**Short exercise:** From the records below, please print only the lines from the one containing "What temperature does the thermometer show?" through the one containing "What is the range of the thermometer scale?", both included. Skip the pictures.

-- Start of Given entries --

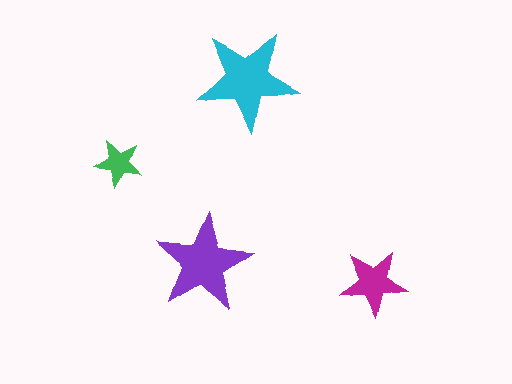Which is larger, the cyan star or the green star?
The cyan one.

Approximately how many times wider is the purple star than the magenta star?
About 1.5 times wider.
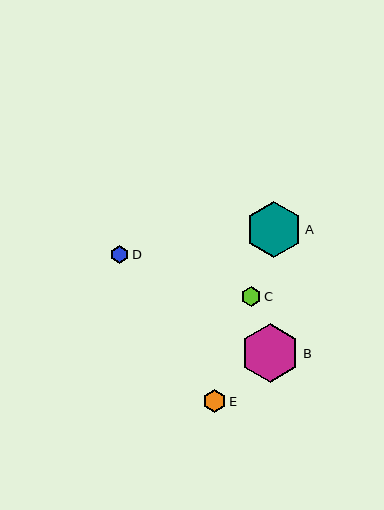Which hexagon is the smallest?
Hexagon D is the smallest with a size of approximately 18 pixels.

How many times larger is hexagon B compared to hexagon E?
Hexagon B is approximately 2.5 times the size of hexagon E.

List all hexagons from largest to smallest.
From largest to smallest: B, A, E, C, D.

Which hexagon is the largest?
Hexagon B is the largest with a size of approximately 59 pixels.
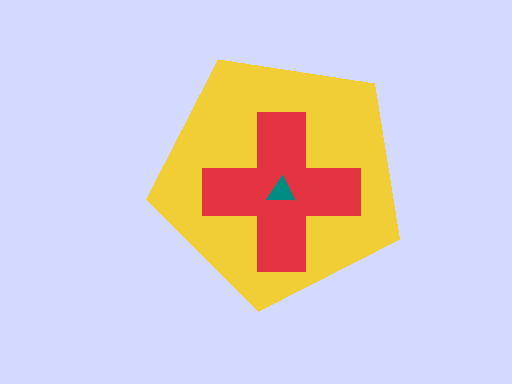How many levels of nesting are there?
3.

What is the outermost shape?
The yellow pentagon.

-- End of Given entries --
-- Start of Given entries --

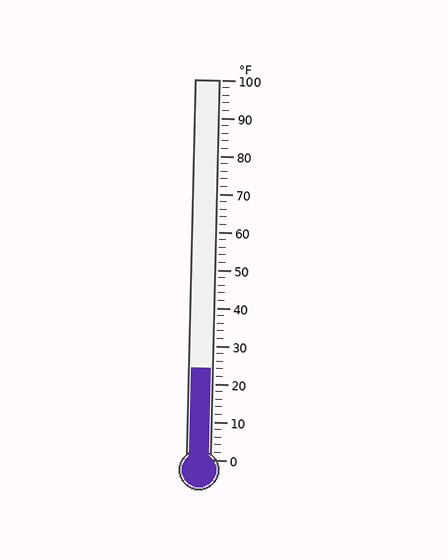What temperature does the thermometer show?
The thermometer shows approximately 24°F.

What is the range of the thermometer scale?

-- End of Given entries --
-- Start of Given entries --

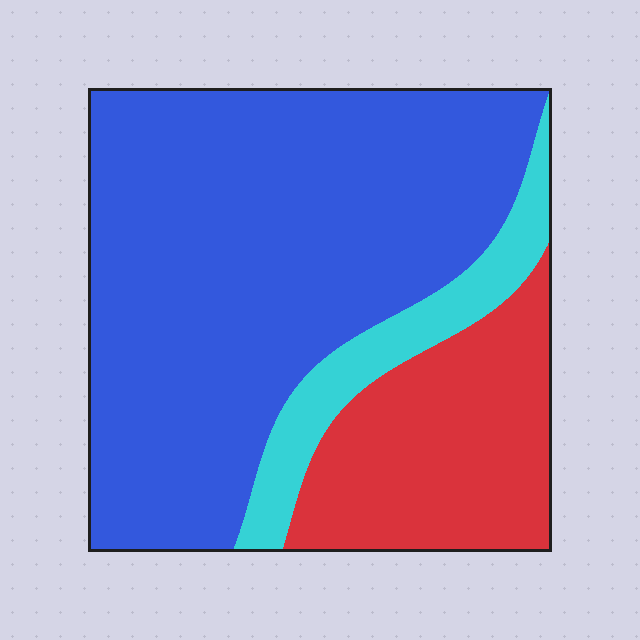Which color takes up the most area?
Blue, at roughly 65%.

-- End of Given entries --

**Written solution:**
What temperature does the thermometer show?
The thermometer shows approximately 24°F.

What is the range of the thermometer scale?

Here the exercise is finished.